EXCERPTED DATA |
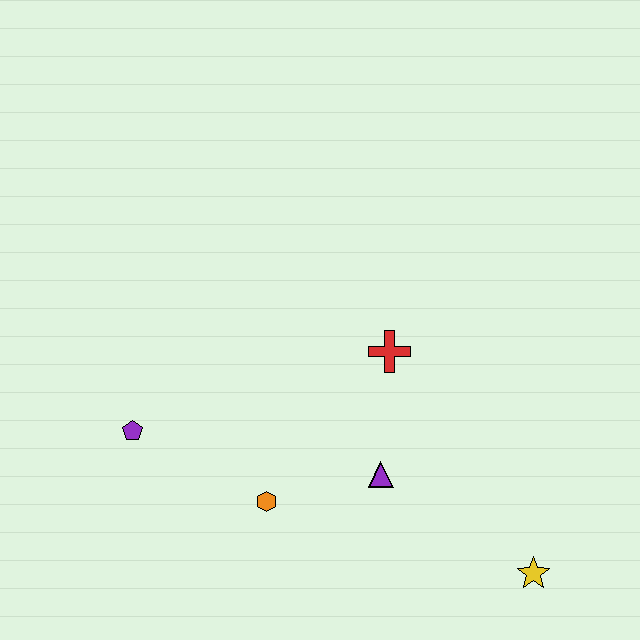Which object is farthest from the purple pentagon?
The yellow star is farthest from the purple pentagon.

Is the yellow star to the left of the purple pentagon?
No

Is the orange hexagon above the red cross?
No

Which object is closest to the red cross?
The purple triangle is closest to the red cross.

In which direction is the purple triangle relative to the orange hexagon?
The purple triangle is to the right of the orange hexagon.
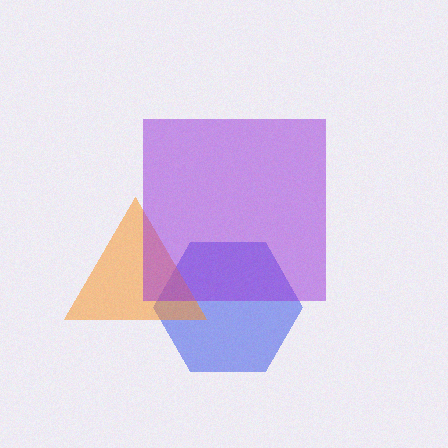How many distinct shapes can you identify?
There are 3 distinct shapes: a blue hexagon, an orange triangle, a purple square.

==

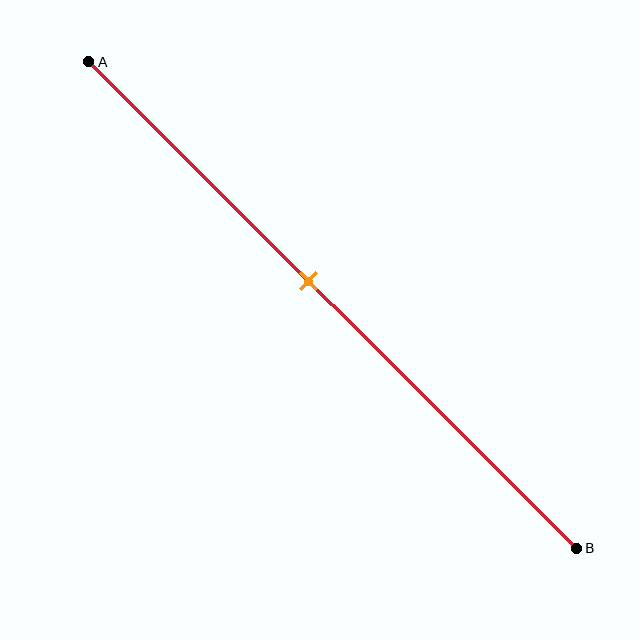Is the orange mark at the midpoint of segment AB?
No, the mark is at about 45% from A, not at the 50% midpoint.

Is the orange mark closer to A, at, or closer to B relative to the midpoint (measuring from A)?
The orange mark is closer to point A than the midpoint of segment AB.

==

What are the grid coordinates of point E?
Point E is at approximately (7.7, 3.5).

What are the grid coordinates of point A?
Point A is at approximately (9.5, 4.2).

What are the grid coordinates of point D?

AIM OF THE TASK | Extract exactly and only the lines above from the line containing "What are the grid coordinates of point A?" through the line containing "What are the grid coordinates of point D?", both end lines included.

PROBLEM SOLUTION |
What are the grid coordinates of point A?
Point A is at approximately (9.5, 4.2).

What are the grid coordinates of point D?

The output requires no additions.